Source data

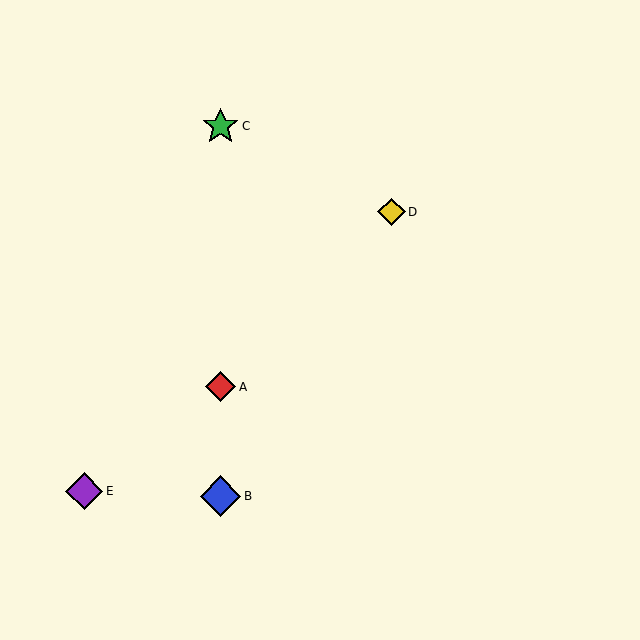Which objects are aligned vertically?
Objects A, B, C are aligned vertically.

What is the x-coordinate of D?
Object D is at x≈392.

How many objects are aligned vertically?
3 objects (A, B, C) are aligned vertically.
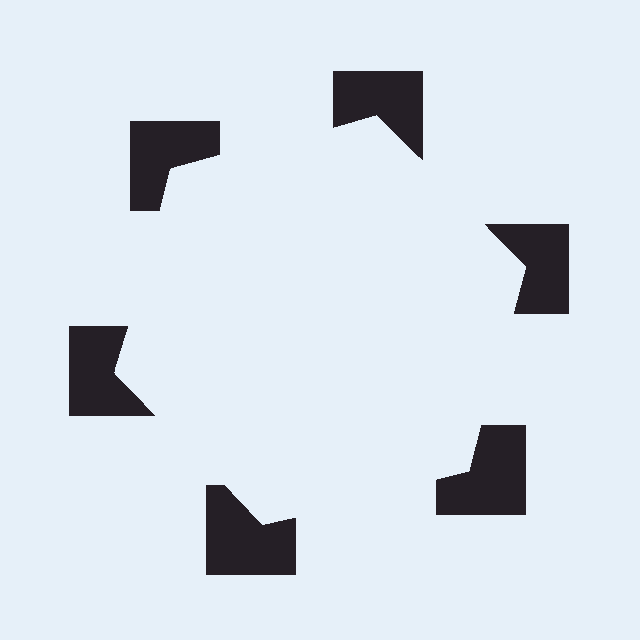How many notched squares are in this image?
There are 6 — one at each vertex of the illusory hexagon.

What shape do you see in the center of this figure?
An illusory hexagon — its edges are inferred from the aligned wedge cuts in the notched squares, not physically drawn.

* [Written problem]
In your copy, repeat each record exactly and include no pictures.

* [Output of the task]
Which objects are aligned vertically?
Objects A, B, C are aligned vertically.

What is the x-coordinate of D?
Object D is at x≈392.

How many objects are aligned vertically?
3 objects (A, B, C) are aligned vertically.
How many notched squares are in this image?
There are 6 — one at each vertex of the illusory hexagon.

What shape do you see in the center of this figure?
An illusory hexagon — its edges are inferred from the aligned wedge cuts in the notched squares, not physically drawn.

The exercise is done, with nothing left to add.